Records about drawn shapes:
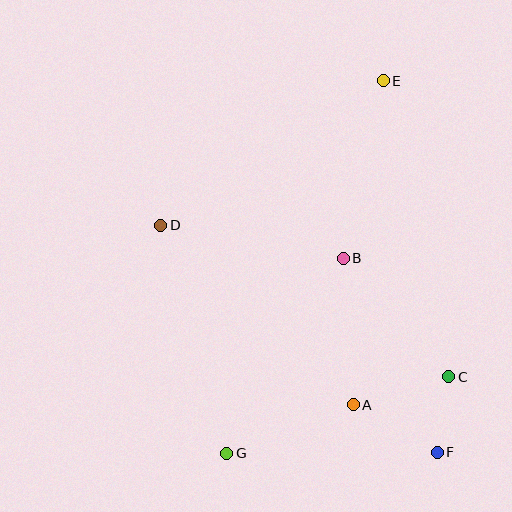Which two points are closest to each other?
Points C and F are closest to each other.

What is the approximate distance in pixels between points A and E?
The distance between A and E is approximately 325 pixels.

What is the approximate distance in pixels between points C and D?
The distance between C and D is approximately 325 pixels.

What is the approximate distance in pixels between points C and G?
The distance between C and G is approximately 235 pixels.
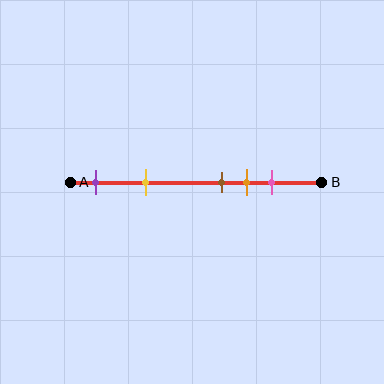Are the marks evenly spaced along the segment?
No, the marks are not evenly spaced.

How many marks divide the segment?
There are 5 marks dividing the segment.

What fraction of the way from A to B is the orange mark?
The orange mark is approximately 70% (0.7) of the way from A to B.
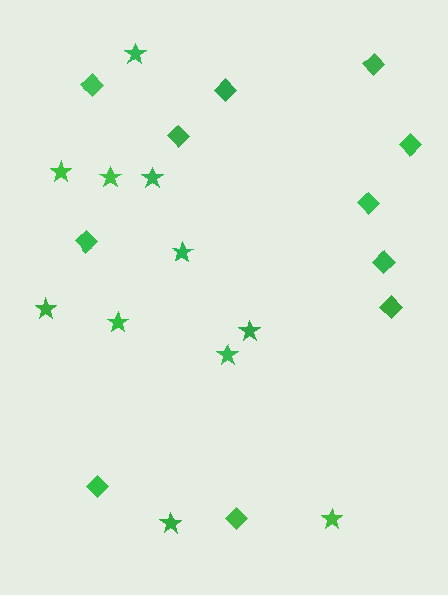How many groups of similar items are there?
There are 2 groups: one group of diamonds (11) and one group of stars (11).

*Short problem:*
All records should be output exactly, with the pictures left out.

*Exercise output:*
Which two points are closest to each other?
Points C and F are closest to each other.

What is the approximate distance in pixels between points A and E?
The distance between A and E is approximately 325 pixels.

What is the approximate distance in pixels between points C and D?
The distance between C and D is approximately 325 pixels.

What is the approximate distance in pixels between points C and G?
The distance between C and G is approximately 235 pixels.
Are the marks evenly spaced along the segment?
No, the marks are not evenly spaced.

How many marks divide the segment?
There are 5 marks dividing the segment.

What fraction of the way from A to B is the orange mark?
The orange mark is approximately 70% (0.7) of the way from A to B.
How many groups of similar items are there?
There are 2 groups: one group of diamonds (11) and one group of stars (11).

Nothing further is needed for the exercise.